[start Data shown]

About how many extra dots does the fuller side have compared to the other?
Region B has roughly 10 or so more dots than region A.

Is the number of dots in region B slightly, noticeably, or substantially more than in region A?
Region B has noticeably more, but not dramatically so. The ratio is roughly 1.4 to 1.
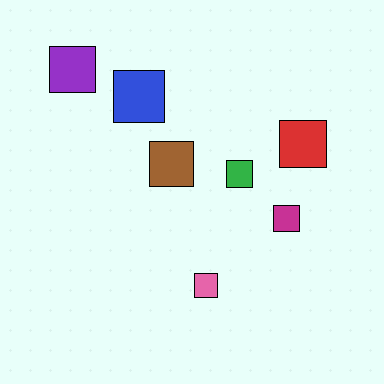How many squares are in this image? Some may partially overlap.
There are 7 squares.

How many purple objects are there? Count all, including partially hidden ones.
There is 1 purple object.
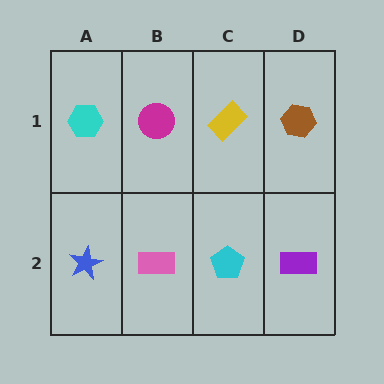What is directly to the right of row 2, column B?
A cyan pentagon.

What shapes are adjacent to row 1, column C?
A cyan pentagon (row 2, column C), a magenta circle (row 1, column B), a brown hexagon (row 1, column D).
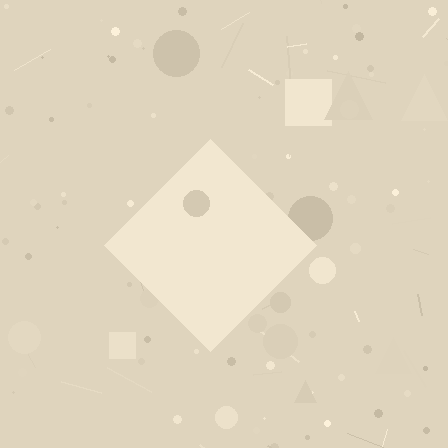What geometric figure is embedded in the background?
A diamond is embedded in the background.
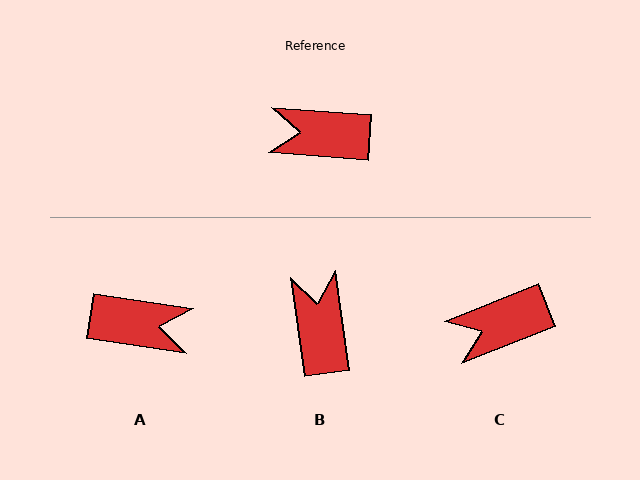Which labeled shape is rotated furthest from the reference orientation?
A, about 175 degrees away.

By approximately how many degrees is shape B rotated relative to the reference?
Approximately 77 degrees clockwise.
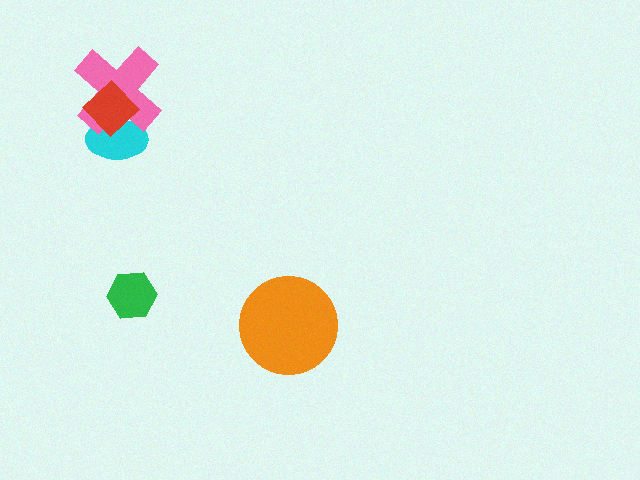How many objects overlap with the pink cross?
2 objects overlap with the pink cross.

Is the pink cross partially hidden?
Yes, it is partially covered by another shape.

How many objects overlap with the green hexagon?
0 objects overlap with the green hexagon.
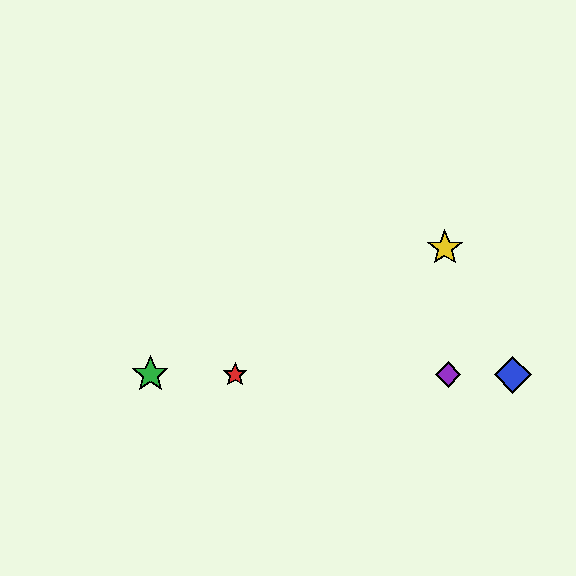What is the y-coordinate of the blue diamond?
The blue diamond is at y≈375.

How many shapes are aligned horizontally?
4 shapes (the red star, the blue diamond, the green star, the purple diamond) are aligned horizontally.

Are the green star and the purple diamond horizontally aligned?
Yes, both are at y≈375.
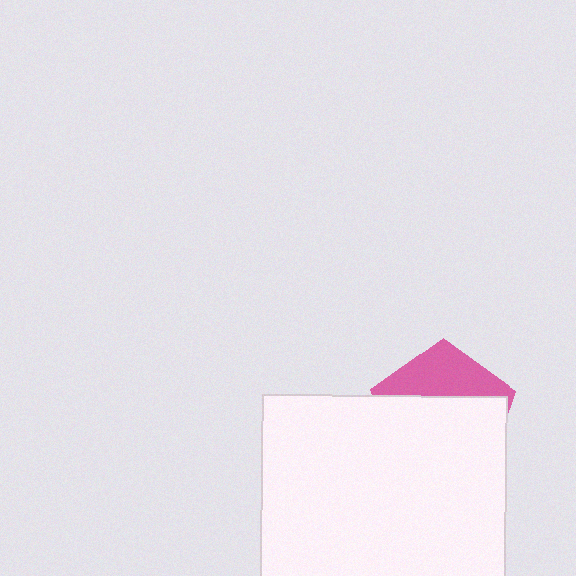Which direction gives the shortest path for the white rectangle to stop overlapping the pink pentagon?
Moving down gives the shortest separation.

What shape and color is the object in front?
The object in front is a white rectangle.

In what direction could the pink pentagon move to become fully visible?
The pink pentagon could move up. That would shift it out from behind the white rectangle entirely.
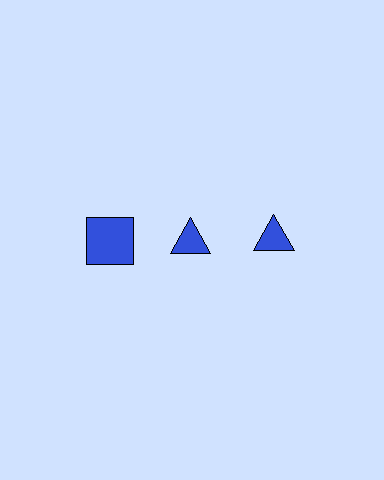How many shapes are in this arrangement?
There are 3 shapes arranged in a grid pattern.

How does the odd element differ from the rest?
It has a different shape: square instead of triangle.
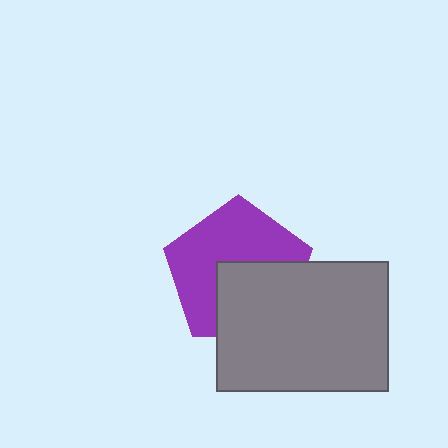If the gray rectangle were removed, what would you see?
You would see the complete purple pentagon.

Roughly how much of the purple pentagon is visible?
About half of it is visible (roughly 58%).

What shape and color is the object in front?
The object in front is a gray rectangle.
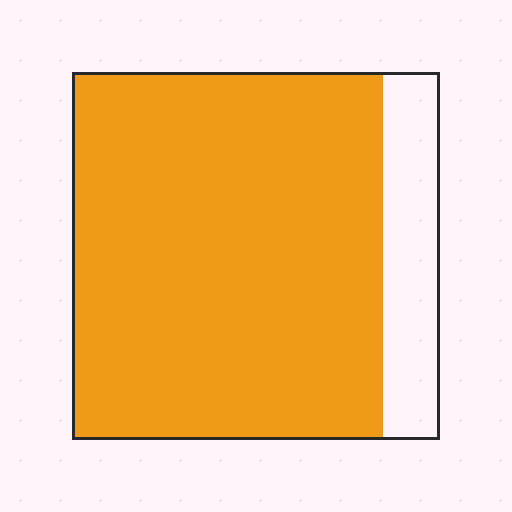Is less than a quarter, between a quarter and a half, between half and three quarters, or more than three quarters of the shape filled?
More than three quarters.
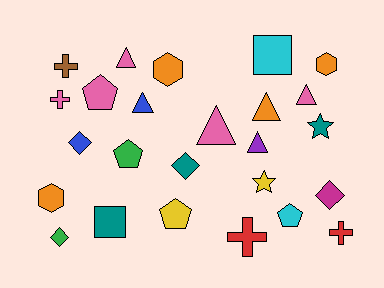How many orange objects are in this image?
There are 4 orange objects.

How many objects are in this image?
There are 25 objects.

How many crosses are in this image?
There are 4 crosses.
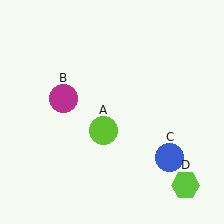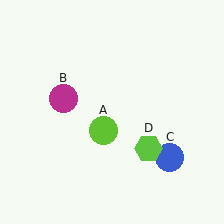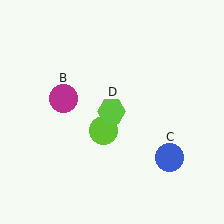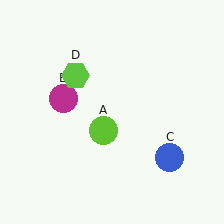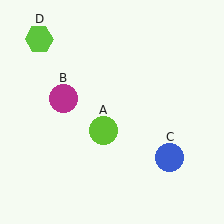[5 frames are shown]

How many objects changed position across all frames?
1 object changed position: lime hexagon (object D).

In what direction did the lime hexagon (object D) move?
The lime hexagon (object D) moved up and to the left.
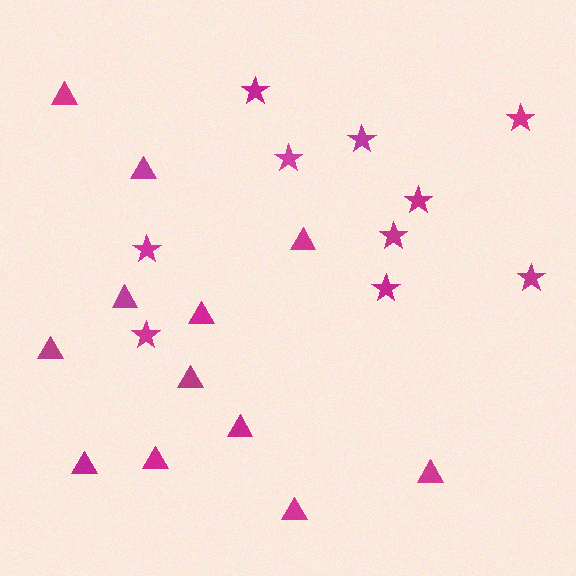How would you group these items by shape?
There are 2 groups: one group of triangles (12) and one group of stars (10).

[end Data shown]

Quote exactly, and only, the lines from the line containing "If the gray" through the final line of the records above, both included, omitting any pictures.

▶ **The output**
If the gray rectangle were removed, what would you see?
You would see the complete purple pentagon.

Roughly how much of the purple pentagon is visible?
About half of it is visible (roughly 58%).

What shape and color is the object in front?
The object in front is a gray rectangle.
Is less than a quarter, between a quarter and a half, between half and three quarters, or more than three quarters of the shape filled?
More than three quarters.
How many orange objects are in this image?
There are 4 orange objects.

How many objects are in this image?
There are 25 objects.

How many crosses are in this image?
There are 4 crosses.
[5 frames are shown]

How many objects changed position across all frames?
1 object changed position: lime hexagon (object D).

In what direction did the lime hexagon (object D) move?
The lime hexagon (object D) moved up and to the left.
How would you group these items by shape?
There are 2 groups: one group of triangles (12) and one group of stars (10).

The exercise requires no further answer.